> _What you have to do_: Please pull out every line below that contains the string "keys", matching case exactly.

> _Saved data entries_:
* * * * * * * * *

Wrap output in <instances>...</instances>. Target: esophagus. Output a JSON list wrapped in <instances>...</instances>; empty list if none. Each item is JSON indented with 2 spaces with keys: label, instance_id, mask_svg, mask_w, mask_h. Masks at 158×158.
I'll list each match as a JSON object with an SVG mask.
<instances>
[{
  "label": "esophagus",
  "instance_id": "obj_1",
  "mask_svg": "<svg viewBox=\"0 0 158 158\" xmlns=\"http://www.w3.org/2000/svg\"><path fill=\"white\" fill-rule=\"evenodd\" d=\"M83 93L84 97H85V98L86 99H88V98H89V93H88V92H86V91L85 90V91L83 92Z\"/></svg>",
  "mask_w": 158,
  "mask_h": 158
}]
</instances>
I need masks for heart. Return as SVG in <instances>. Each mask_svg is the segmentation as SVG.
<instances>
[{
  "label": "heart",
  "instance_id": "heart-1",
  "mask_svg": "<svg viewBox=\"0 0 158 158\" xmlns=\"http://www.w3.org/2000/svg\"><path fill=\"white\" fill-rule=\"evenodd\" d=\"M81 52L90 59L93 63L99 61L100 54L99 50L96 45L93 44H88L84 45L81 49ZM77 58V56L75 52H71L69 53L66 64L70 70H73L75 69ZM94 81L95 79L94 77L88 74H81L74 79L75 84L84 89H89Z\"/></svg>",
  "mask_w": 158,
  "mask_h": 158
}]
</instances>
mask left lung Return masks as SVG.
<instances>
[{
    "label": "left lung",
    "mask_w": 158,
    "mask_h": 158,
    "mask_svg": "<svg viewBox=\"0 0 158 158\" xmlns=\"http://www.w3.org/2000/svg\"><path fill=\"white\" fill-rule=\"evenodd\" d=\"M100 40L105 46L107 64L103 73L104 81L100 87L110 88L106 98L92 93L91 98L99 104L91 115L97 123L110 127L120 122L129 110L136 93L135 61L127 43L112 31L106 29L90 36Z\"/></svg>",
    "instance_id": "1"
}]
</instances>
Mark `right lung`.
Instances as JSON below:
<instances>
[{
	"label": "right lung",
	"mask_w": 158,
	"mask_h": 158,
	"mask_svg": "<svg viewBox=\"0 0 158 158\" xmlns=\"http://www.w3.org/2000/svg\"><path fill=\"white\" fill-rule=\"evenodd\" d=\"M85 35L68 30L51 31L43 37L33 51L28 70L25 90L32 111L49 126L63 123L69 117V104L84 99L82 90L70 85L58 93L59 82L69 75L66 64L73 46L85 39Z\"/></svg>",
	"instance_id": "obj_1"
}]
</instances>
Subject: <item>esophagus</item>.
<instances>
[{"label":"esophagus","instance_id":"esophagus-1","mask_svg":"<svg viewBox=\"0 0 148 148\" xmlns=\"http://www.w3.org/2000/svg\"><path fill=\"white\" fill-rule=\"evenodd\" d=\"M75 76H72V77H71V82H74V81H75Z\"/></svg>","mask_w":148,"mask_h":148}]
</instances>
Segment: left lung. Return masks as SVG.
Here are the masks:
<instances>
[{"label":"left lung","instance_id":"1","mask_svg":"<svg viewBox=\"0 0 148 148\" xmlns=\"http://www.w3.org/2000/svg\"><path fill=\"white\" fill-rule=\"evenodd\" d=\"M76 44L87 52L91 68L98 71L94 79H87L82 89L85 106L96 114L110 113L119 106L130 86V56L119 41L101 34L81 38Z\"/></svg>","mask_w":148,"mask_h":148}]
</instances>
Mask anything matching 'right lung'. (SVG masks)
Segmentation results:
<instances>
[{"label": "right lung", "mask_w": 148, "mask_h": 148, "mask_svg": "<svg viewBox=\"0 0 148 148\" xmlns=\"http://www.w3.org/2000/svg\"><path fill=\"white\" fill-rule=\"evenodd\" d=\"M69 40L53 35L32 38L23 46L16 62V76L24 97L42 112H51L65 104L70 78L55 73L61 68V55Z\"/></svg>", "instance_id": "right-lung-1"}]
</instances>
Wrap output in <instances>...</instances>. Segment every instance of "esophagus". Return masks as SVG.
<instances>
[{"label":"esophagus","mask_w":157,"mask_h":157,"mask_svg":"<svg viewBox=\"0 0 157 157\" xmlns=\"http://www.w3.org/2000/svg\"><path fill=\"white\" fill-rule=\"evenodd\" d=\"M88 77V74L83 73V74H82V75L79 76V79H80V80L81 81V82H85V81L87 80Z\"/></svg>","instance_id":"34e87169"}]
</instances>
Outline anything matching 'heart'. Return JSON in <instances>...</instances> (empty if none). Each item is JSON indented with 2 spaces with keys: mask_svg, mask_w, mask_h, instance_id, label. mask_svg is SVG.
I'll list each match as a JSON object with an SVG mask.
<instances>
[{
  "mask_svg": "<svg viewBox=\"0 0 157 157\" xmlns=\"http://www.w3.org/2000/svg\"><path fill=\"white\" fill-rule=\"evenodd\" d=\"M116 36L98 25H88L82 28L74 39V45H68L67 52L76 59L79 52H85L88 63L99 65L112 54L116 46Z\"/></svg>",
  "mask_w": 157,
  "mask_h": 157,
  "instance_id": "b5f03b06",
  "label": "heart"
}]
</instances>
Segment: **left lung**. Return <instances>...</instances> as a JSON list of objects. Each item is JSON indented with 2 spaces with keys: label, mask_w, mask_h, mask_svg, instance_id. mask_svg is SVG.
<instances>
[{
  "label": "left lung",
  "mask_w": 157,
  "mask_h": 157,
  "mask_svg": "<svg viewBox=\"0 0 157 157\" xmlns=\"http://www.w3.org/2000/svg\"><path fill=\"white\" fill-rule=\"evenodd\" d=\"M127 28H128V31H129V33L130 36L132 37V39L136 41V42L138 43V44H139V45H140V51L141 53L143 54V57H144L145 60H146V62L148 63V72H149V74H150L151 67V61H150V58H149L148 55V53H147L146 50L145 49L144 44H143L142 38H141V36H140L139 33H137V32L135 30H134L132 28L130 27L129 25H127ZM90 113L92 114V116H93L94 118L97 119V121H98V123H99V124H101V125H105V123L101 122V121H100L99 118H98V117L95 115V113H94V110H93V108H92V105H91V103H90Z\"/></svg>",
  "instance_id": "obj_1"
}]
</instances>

* * * * * * * * *

> _Completed exercise_:
Wrap output in <instances>...</instances>. Target: esophagus. Output a JSON list wrapped in <instances>...</instances>; empty list if none. Each item is JSON indented with 2 spaces with keys: label, instance_id, mask_svg, mask_w, mask_h. Masks at 158×158.
Outline anything matching 'heart'. Return JSON in <instances>...</instances> (empty if none). Each item is JSON indented with 2 spaces with keys: mask_svg, mask_w, mask_h, instance_id, label. mask_svg is SVG.
Segment: **left lung**. Return <instances>...</instances> as a JSON list of objects. Each item is JSON indented with 2 spaces with keys: label, mask_w, mask_h, mask_svg, instance_id. mask_svg is SVG.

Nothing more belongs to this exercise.